Records about rendered figures
>>>

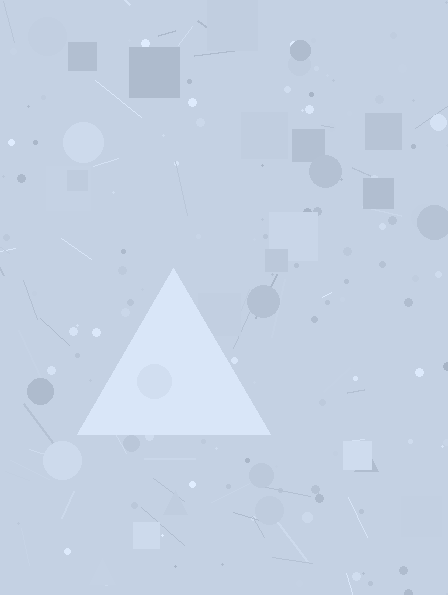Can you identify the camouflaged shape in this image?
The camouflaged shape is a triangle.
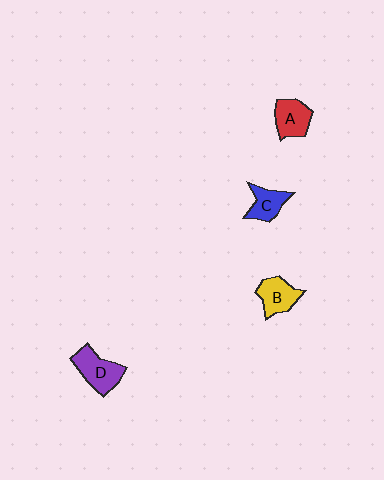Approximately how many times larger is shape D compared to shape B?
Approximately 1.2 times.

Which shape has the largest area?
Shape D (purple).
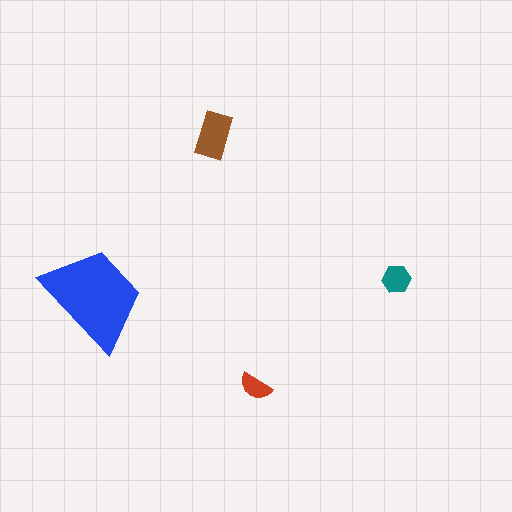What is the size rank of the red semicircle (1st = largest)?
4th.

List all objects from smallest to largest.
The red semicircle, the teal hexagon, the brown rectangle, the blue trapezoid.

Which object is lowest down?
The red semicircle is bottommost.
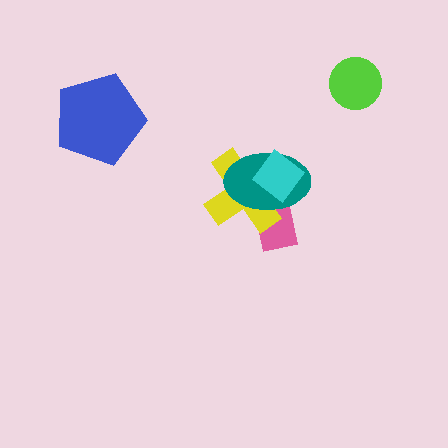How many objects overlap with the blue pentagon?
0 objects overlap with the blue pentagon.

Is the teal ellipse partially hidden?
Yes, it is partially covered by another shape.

<<<

Each line of the material must be retyped exactly, except that images are omitted.

Can you identify the camouflaged shape in this image?
The camouflaged shape is a triangle.
Approximately how many times larger is shape D compared to shape B?
Approximately 1.2 times.

Which shape has the largest area?
Shape D (purple).
What is the size rank of the red semicircle (1st = largest)?
4th.

List all objects from smallest to largest.
The red semicircle, the teal hexagon, the brown rectangle, the blue trapezoid.

Which object is lowest down?
The red semicircle is bottommost.
How many objects overlap with the blue pentagon?
0 objects overlap with the blue pentagon.

Is the teal ellipse partially hidden?
Yes, it is partially covered by another shape.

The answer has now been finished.